◆ **What the task asks**
Retype exactly the stretch of lines that begins at the line containing "What two types" and ends at the last line of the data, with no other lines.

◆ **Geometry question dataset rows**
※ ※ ※

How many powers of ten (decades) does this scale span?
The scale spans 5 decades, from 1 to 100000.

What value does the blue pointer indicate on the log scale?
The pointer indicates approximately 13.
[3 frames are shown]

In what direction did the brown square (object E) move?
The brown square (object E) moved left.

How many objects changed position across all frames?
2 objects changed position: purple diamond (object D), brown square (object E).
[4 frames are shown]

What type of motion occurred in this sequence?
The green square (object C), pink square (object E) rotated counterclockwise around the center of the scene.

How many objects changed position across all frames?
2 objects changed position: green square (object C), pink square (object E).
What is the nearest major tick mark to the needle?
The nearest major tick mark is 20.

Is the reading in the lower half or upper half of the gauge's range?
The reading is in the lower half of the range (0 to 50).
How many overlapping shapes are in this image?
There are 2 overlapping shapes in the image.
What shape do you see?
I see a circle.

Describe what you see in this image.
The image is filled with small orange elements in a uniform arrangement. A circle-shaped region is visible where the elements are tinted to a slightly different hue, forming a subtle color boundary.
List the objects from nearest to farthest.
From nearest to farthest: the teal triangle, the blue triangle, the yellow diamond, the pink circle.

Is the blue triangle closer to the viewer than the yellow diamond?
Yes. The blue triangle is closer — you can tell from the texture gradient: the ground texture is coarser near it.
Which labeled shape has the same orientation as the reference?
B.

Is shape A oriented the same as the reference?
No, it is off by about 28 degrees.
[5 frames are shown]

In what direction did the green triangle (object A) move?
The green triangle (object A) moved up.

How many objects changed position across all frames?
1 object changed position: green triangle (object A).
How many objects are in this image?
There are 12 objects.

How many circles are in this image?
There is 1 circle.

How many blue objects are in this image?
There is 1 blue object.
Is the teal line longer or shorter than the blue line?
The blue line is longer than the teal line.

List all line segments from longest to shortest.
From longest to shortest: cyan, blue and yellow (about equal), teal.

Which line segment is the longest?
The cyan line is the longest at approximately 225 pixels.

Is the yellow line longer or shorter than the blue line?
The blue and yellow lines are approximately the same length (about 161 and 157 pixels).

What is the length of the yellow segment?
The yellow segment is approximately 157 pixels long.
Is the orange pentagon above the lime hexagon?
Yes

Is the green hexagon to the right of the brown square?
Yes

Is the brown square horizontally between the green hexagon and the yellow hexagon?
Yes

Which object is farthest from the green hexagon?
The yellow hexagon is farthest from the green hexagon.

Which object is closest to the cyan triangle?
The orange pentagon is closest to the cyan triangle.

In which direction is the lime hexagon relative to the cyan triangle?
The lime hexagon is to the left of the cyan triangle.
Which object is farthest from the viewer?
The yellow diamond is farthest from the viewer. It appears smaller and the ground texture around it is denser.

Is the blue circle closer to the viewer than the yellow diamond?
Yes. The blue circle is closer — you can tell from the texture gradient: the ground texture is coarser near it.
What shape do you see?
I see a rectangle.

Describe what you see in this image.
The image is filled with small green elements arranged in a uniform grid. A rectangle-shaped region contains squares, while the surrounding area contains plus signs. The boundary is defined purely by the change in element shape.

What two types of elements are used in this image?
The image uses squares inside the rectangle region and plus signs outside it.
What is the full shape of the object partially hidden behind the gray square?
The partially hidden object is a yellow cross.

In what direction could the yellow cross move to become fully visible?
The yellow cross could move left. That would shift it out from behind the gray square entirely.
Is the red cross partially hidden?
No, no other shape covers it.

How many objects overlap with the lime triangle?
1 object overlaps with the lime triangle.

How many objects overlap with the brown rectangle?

※ ※ ※

◆ **Response below**
What two types of elements are used in this image?
The image uses squares inside the rectangle region and plus signs outside it.
What is the full shape of the object partially hidden behind the gray square?
The partially hidden object is a yellow cross.

In what direction could the yellow cross move to become fully visible?
The yellow cross could move left. That would shift it out from behind the gray square entirely.
Is the red cross partially hidden?
No, no other shape covers it.

How many objects overlap with the lime triangle?
1 object overlaps with the lime triangle.

How many objects overlap with the brown rectangle?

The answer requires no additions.